Pull out exactly the lines from the line containing "Which objects stayed" to the line containing "[Two images are shown]", both lines included, with pictures removed from the copy.
— Start of Data for this exercise —
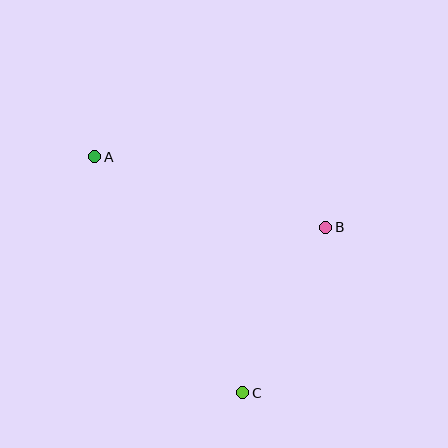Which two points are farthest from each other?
— End of Data for this exercise —
— Start of Data for this exercise —
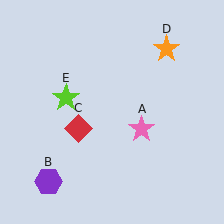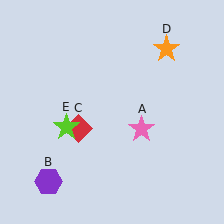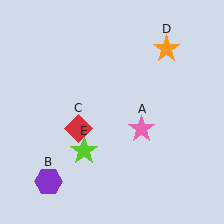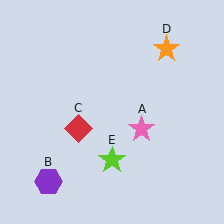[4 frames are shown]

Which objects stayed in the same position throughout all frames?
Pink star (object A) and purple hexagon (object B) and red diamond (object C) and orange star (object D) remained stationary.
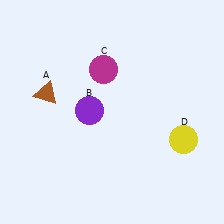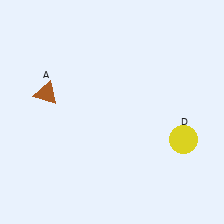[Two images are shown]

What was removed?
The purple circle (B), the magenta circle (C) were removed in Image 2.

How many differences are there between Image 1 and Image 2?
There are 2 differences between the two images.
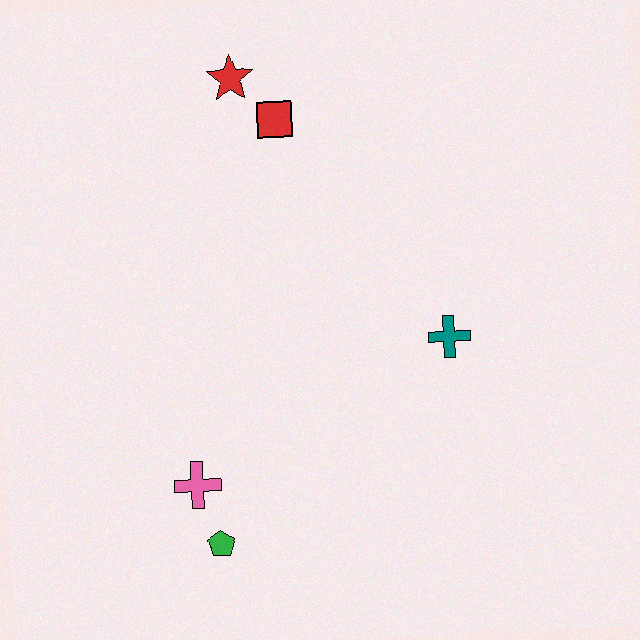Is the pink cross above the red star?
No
— End of Data for this exercise —
• Expected answer:
Which objects stayed in the same position throughout all frames?
Pink star (object A) and purple hexagon (object B) and red diamond (object C) and orange star (object D) remained stationary.
[Two images are shown]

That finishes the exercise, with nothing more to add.